(Collected data)
◆ ◆ ◆ ◆ ◆

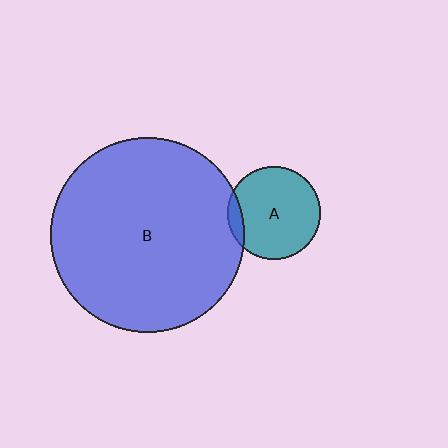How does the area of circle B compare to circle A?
Approximately 4.4 times.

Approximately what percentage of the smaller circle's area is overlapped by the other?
Approximately 10%.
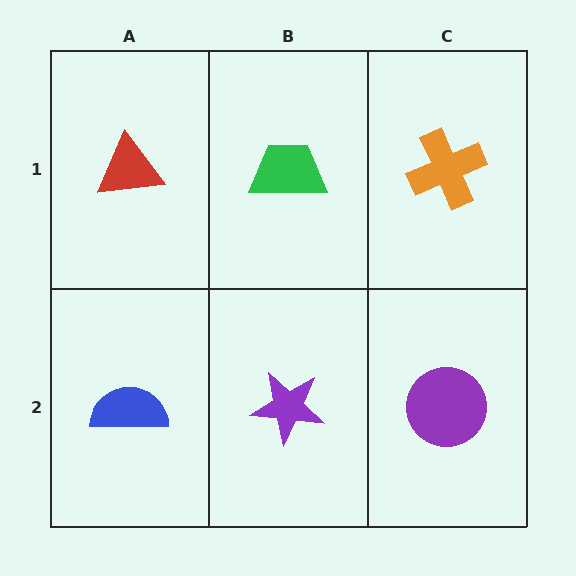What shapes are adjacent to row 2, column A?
A red triangle (row 1, column A), a purple star (row 2, column B).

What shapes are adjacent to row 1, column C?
A purple circle (row 2, column C), a green trapezoid (row 1, column B).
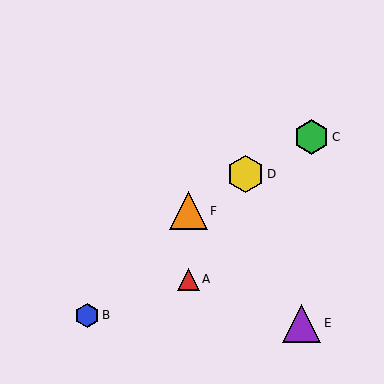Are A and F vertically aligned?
Yes, both are at x≈189.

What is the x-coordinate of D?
Object D is at x≈245.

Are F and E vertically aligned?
No, F is at x≈189 and E is at x≈302.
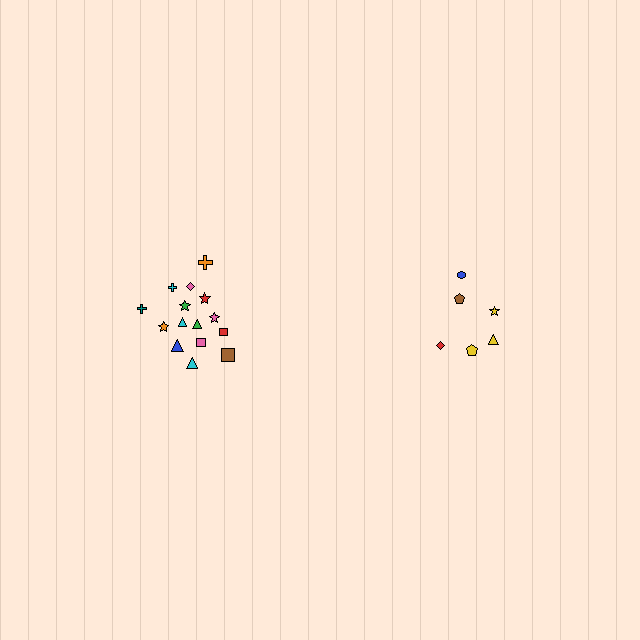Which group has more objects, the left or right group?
The left group.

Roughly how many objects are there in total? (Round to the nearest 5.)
Roughly 20 objects in total.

◆ ◆ ◆ ◆ ◆

* [DIRECTIONS]
Copy each line in full and exactly, omitting any picture.

* [RESPONSE BELOW]
How does the area of circle B compare to circle A?
Approximately 4.4 times.

Approximately what percentage of the smaller circle's area is overlapped by the other?
Approximately 10%.
What shapes are adjacent to row 2, column A?
A red triangle (row 1, column A), a purple star (row 2, column B).

What shapes are adjacent to row 1, column C?
A purple circle (row 2, column C), a green trapezoid (row 1, column B).
Are A and F vertically aligned?
Yes, both are at x≈189.

What is the x-coordinate of D?
Object D is at x≈245.

Are F and E vertically aligned?
No, F is at x≈189 and E is at x≈302.
Which group has more objects, the left or right group?
The left group.

Roughly how many objects are there in total? (Round to the nearest 5.)
Roughly 20 objects in total.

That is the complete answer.